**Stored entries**

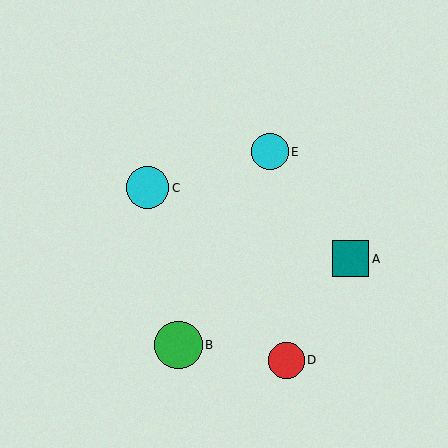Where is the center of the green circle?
The center of the green circle is at (179, 345).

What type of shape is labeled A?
Shape A is a teal square.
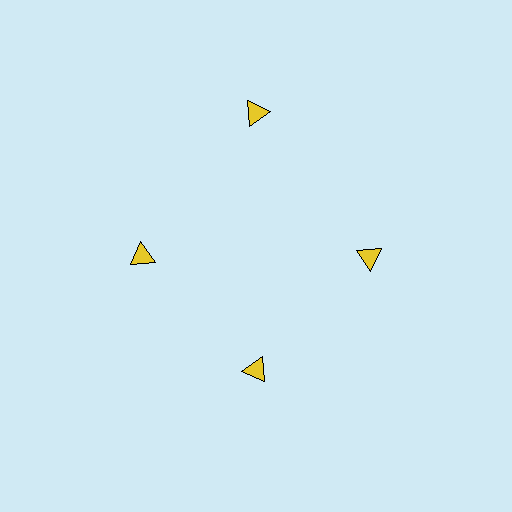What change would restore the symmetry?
The symmetry would be restored by moving it inward, back onto the ring so that all 4 triangles sit at equal angles and equal distance from the center.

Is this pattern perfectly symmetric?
No. The 4 yellow triangles are arranged in a ring, but one element near the 12 o'clock position is pushed outward from the center, breaking the 4-fold rotational symmetry.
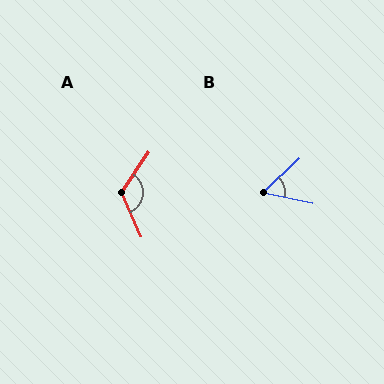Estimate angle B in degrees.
Approximately 55 degrees.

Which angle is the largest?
A, at approximately 122 degrees.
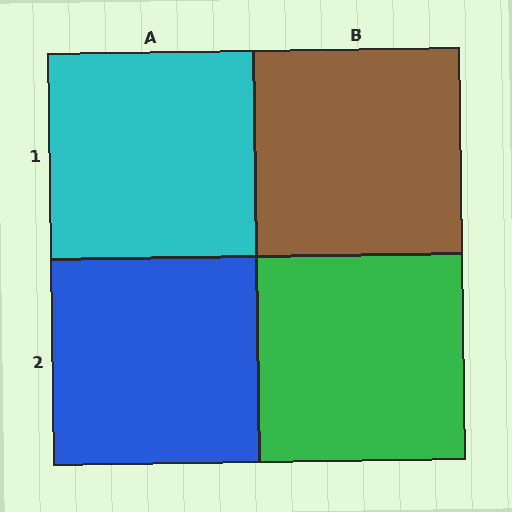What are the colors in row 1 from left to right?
Cyan, brown.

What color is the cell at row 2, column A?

**Aim**
Everything from the line containing "What are the" to the last line of the listing above must be reproduced exactly, with no pictures included.

**Answer for this exercise**
What are the colors in row 1 from left to right?
Cyan, brown.

What color is the cell at row 2, column A?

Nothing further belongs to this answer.